[To do]: Retype everything in the listing, leaving each line exactly as it is.

Data entries about shape features:
───
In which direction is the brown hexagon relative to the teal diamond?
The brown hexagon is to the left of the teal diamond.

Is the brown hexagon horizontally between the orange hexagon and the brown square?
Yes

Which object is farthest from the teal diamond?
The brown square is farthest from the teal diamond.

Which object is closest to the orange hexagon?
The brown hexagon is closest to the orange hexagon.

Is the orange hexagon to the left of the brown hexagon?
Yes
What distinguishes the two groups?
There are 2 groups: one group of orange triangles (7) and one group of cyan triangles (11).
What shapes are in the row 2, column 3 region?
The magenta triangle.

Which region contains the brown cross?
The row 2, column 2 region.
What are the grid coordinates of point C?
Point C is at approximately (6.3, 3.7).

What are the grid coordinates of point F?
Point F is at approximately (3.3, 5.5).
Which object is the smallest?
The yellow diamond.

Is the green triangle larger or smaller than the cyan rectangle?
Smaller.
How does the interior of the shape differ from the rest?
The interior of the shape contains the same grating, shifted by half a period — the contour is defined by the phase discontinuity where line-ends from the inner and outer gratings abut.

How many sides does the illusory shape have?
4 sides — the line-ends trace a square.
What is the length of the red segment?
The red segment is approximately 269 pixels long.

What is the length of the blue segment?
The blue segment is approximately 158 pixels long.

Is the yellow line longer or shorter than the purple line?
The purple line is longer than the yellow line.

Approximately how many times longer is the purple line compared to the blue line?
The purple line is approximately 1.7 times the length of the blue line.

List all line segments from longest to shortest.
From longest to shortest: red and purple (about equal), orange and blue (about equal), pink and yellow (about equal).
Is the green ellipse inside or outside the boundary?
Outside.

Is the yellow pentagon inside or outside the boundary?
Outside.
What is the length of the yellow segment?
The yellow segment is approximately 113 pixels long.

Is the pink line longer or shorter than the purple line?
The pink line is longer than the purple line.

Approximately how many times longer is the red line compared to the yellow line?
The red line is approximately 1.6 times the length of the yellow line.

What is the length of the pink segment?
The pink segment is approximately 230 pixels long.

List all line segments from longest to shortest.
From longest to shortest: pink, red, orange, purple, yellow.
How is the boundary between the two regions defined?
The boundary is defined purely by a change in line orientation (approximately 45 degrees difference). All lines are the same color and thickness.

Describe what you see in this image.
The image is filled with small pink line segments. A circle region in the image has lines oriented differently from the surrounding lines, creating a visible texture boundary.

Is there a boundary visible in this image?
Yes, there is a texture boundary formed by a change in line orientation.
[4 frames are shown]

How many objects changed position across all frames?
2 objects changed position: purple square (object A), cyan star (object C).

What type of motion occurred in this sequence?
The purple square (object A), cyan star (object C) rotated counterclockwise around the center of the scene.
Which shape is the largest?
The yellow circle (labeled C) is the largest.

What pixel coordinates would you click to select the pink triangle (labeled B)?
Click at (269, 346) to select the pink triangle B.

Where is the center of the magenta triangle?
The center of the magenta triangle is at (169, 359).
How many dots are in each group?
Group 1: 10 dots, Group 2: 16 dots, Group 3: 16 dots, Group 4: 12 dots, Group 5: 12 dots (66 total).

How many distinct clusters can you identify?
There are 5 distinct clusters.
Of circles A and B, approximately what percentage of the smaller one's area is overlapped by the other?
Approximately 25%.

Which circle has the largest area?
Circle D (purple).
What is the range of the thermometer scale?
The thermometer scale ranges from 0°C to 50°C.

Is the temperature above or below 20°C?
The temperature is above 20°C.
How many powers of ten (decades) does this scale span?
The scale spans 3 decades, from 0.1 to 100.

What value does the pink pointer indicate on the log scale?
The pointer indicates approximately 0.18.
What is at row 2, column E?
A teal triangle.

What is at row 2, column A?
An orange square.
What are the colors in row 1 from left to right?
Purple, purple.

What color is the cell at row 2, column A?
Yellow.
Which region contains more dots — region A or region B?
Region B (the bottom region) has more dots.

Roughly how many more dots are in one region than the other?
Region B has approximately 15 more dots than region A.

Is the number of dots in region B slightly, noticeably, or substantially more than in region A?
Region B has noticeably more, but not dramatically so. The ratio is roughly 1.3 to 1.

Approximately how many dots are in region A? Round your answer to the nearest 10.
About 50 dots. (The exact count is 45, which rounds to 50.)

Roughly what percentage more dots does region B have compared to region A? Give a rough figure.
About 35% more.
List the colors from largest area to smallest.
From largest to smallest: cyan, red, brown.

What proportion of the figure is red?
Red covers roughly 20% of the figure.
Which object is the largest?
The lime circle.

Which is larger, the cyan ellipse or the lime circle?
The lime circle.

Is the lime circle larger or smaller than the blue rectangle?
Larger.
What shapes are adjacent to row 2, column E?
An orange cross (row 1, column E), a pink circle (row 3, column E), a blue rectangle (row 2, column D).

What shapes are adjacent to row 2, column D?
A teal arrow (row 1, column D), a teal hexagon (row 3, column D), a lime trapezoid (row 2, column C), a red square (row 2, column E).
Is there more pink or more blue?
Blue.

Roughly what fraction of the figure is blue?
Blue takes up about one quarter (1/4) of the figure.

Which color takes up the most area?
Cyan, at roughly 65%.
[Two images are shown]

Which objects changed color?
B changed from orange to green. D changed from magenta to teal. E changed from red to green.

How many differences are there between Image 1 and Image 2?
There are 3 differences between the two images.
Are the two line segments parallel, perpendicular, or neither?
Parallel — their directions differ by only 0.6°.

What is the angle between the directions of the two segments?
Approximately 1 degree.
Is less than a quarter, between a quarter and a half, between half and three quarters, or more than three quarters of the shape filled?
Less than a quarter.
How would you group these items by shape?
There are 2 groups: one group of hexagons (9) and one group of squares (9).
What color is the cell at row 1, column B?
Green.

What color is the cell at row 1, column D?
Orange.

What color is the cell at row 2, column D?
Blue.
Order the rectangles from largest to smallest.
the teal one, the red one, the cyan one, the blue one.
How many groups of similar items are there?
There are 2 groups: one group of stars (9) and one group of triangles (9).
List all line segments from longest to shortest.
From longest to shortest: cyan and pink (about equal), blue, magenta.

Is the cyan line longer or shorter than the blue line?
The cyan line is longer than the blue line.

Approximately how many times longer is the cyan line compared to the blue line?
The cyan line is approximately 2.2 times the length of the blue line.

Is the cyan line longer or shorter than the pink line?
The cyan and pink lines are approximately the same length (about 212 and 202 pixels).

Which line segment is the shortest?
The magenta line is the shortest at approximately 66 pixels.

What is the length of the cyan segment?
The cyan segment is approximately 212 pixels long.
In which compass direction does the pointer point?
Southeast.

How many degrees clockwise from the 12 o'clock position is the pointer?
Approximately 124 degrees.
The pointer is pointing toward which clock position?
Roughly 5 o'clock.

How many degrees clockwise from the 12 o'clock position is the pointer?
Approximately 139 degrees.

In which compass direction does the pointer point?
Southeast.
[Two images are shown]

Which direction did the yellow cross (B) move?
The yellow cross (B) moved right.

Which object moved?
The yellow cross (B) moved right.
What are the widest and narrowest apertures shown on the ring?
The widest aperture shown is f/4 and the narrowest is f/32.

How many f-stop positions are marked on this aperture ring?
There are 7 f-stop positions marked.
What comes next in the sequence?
───
[Answer for the task]:
In which direction is the brown hexagon relative to the teal diamond?
The brown hexagon is to the left of the teal diamond.

Is the brown hexagon horizontally between the orange hexagon and the brown square?
Yes

Which object is farthest from the teal diamond?
The brown square is farthest from the teal diamond.

Which object is closest to the orange hexagon?
The brown hexagon is closest to the orange hexagon.

Is the orange hexagon to the left of the brown hexagon?
Yes
What distinguishes the two groups?
There are 2 groups: one group of orange triangles (7) and one group of cyan triangles (11).
What shapes are in the row 2, column 3 region?
The magenta triangle.

Which region contains the brown cross?
The row 2, column 2 region.
What are the grid coordinates of point C?
Point C is at approximately (6.3, 3.7).

What are the grid coordinates of point F?
Point F is at approximately (3.3, 5.5).
Which object is the smallest?
The yellow diamond.

Is the green triangle larger or smaller than the cyan rectangle?
Smaller.
How does the interior of the shape differ from the rest?
The interior of the shape contains the same grating, shifted by half a period — the contour is defined by the phase discontinuity where line-ends from the inner and outer gratings abut.

How many sides does the illusory shape have?
4 sides — the line-ends trace a square.
What is the length of the red segment?
The red segment is approximately 269 pixels long.

What is the length of the blue segment?
The blue segment is approximately 158 pixels long.

Is the yellow line longer or shorter than the purple line?
The purple line is longer than the yellow line.

Approximately how many times longer is the purple line compared to the blue line?
The purple line is approximately 1.7 times the length of the blue line.

List all line segments from longest to shortest.
From longest to shortest: red and purple (about equal), orange and blue (about equal), pink and yellow (about equal).
Is the green ellipse inside or outside the boundary?
Outside.

Is the yellow pentagon inside or outside the boundary?
Outside.
What is the length of the yellow segment?
The yellow segment is approximately 113 pixels long.

Is the pink line longer or shorter than the purple line?
The pink line is longer than the purple line.

Approximately how many times longer is the red line compared to the yellow line?
The red line is approximately 1.6 times the length of the yellow line.

What is the length of the pink segment?
The pink segment is approximately 230 pixels long.

List all line segments from longest to shortest.
From longest to shortest: pink, red, orange, purple, yellow.
How is the boundary between the two regions defined?
The boundary is defined purely by a change in line orientation (approximately 45 degrees difference). All lines are the same color and thickness.

Describe what you see in this image.
The image is filled with small pink line segments. A circle region in the image has lines oriented differently from the surrounding lines, creating a visible texture boundary.

Is there a boundary visible in this image?
Yes, there is a texture boundary formed by a change in line orientation.
[4 frames are shown]

How many objects changed position across all frames?
2 objects changed position: purple square (object A), cyan star (object C).

What type of motion occurred in this sequence?
The purple square (object A), cyan star (object C) rotated counterclockwise around the center of the scene.
Which shape is the largest?
The yellow circle (labeled C) is the largest.

What pixel coordinates would you click to select the pink triangle (labeled B)?
Click at (269, 346) to select the pink triangle B.

Where is the center of the magenta triangle?
The center of the magenta triangle is at (169, 359).
How many dots are in each group?
Group 1: 10 dots, Group 2: 16 dots, Group 3: 16 dots, Group 4: 12 dots, Group 5: 12 dots (66 total).

How many distinct clusters can you identify?
There are 5 distinct clusters.
Of circles A and B, approximately what percentage of the smaller one's area is overlapped by the other?
Approximately 25%.

Which circle has the largest area?
Circle D (purple).
What is the range of the thermometer scale?
The thermometer scale ranges from 0°C to 50°C.

Is the temperature above or below 20°C?
The temperature is above 20°C.
How many powers of ten (decades) does this scale span?
The scale spans 3 decades, from 0.1 to 100.

What value does the pink pointer indicate on the log scale?
The pointer indicates approximately 0.18.
What is at row 2, column E?
A teal triangle.

What is at row 2, column A?
An orange square.
What are the colors in row 1 from left to right?
Purple, purple.

What color is the cell at row 2, column A?
Yellow.
Which region contains more dots — region A or region B?
Region B (the bottom region) has more dots.

Roughly how many more dots are in one region than the other?
Region B has approximately 15 more dots than region A.

Is the number of dots in region B slightly, noticeably, or substantially more than in region A?
Region B has noticeably more, but not dramatically so. The ratio is roughly 1.3 to 1.

Approximately how many dots are in region A? Round your answer to the nearest 10.
About 50 dots. (The exact count is 45, which rounds to 50.)

Roughly what percentage more dots does region B have compared to region A? Give a rough figure.
About 35% more.
List the colors from largest area to smallest.
From largest to smallest: cyan, red, brown.

What proportion of the figure is red?
Red covers roughly 20% of the figure.
Which object is the largest?
The lime circle.

Which is larger, the cyan ellipse or the lime circle?
The lime circle.

Is the lime circle larger or smaller than the blue rectangle?
Larger.
What shapes are adjacent to row 2, column E?
An orange cross (row 1, column E), a pink circle (row 3, column E), a blue rectangle (row 2, column D).

What shapes are adjacent to row 2, column D?
A teal arrow (row 1, column D), a teal hexagon (row 3, column D), a lime trapezoid (row 2, column C), a red square (row 2, column E).
Is there more pink or more blue?
Blue.

Roughly what fraction of the figure is blue?
Blue takes up about one quarter (1/4) of the figure.

Which color takes up the most area?
Cyan, at roughly 65%.
[Two images are shown]

Which objects changed color?
B changed from orange to green. D changed from magenta to teal. E changed from red to green.

How many differences are there between Image 1 and Image 2?
There are 3 differences between the two images.
Are the two line segments parallel, perpendicular, or neither?
Parallel — their directions differ by only 0.6°.

What is the angle between the directions of the two segments?
Approximately 1 degree.
Is less than a quarter, between a quarter and a half, between half and three quarters, or more than three quarters of the shape filled?
Less than a quarter.
How would you group these items by shape?
There are 2 groups: one group of hexagons (9) and one group of squares (9).
What color is the cell at row 1, column B?
Green.

What color is the cell at row 1, column D?
Orange.

What color is the cell at row 2, column D?
Blue.
Order the rectangles from largest to smallest.
the teal one, the red one, the cyan one, the blue one.
How many groups of similar items are there?
There are 2 groups: one group of stars (9) and one group of triangles (9).
List all line segments from longest to shortest.
From longest to shortest: cyan and pink (about equal), blue, magenta.

Is the cyan line longer or shorter than the blue line?
The cyan line is longer than the blue line.

Approximately how many times longer is the cyan line compared to the blue line?
The cyan line is approximately 2.2 times the length of the blue line.

Is the cyan line longer or shorter than the pink line?
The cyan and pink lines are approximately the same length (about 212 and 202 pixels).

Which line segment is the shortest?
The magenta line is the shortest at approximately 66 pixels.

What is the length of the cyan segment?
The cyan segment is approximately 212 pixels long.
In which compass direction does the pointer point?
Southeast.

How many degrees clockwise from the 12 o'clock position is the pointer?
Approximately 124 degrees.
The pointer is pointing toward which clock position?
Roughly 5 o'clock.

How many degrees clockwise from the 12 o'clock position is the pointer?
Approximately 139 degrees.

In which compass direction does the pointer point?
Southeast.
[Two images are shown]

Which direction did the yellow cross (B) move?
The yellow cross (B) moved right.

Which object moved?
The yellow cross (B) moved right.
What are the widest and narrowest apertures shown on the ring?
The widest aperture shown is f/4 and the narrowest is f/32.

How many f-stop positions are marked on this aperture ring?
There are 7 f-stop positions marked.
What comes next in the sequence?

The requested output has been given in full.